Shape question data
┄┄┄┄┄┄┄┄┄┄┄┄┄┄┄┄┄┄┄┄
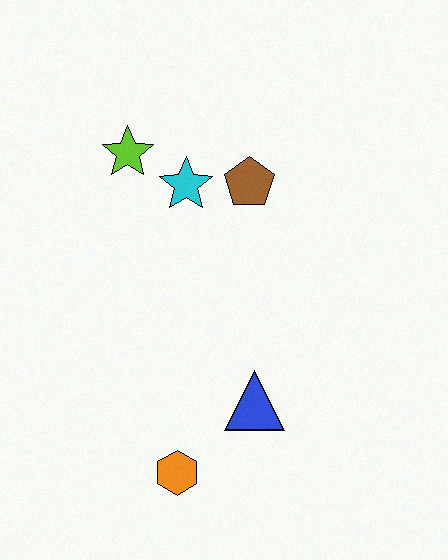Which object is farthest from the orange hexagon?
The lime star is farthest from the orange hexagon.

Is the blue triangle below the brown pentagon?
Yes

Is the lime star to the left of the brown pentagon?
Yes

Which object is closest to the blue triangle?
The orange hexagon is closest to the blue triangle.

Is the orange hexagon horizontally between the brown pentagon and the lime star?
Yes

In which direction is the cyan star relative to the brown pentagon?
The cyan star is to the left of the brown pentagon.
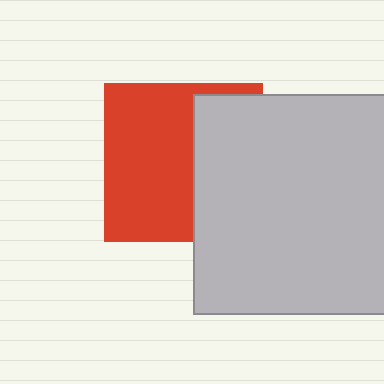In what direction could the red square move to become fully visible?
The red square could move left. That would shift it out from behind the light gray square entirely.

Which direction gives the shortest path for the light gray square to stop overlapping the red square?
Moving right gives the shortest separation.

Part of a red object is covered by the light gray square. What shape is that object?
It is a square.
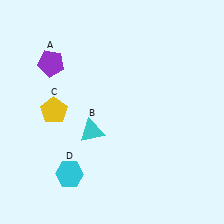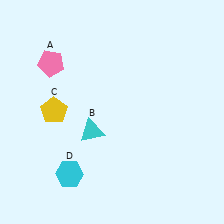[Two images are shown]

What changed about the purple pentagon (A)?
In Image 1, A is purple. In Image 2, it changed to pink.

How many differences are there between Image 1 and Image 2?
There is 1 difference between the two images.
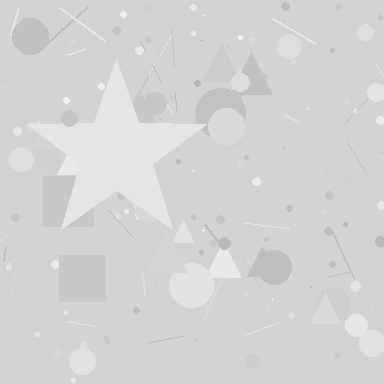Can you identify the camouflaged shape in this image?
The camouflaged shape is a star.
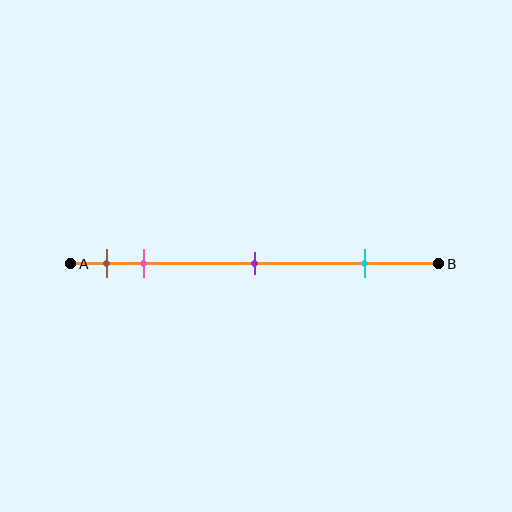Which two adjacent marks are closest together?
┄┄┄┄┄┄┄┄┄┄┄┄┄┄┄┄┄┄┄┄
Without the pictures, restate all the entries above exactly.

Which object is farthest from the orange hexagon?
The lime star is farthest from the orange hexagon.

Is the blue triangle below the brown pentagon?
Yes

Is the lime star to the left of the brown pentagon?
Yes

Which object is closest to the blue triangle?
The orange hexagon is closest to the blue triangle.

Is the orange hexagon horizontally between the brown pentagon and the lime star?
Yes

In which direction is the cyan star relative to the brown pentagon?
The cyan star is to the left of the brown pentagon.
In what direction could the red square move to become fully visible?
The red square could move left. That would shift it out from behind the light gray square entirely.

Which direction gives the shortest path for the light gray square to stop overlapping the red square?
Moving right gives the shortest separation.

Part of a red object is covered by the light gray square. What shape is that object?
It is a square.
[Two images are shown]

What changed about the purple pentagon (A)?
In Image 1, A is purple. In Image 2, it changed to pink.

How many differences are there between Image 1 and Image 2?
There is 1 difference between the two images.
Can you identify the camouflaged shape in this image?
The camouflaged shape is a star.
Which two adjacent marks are closest together?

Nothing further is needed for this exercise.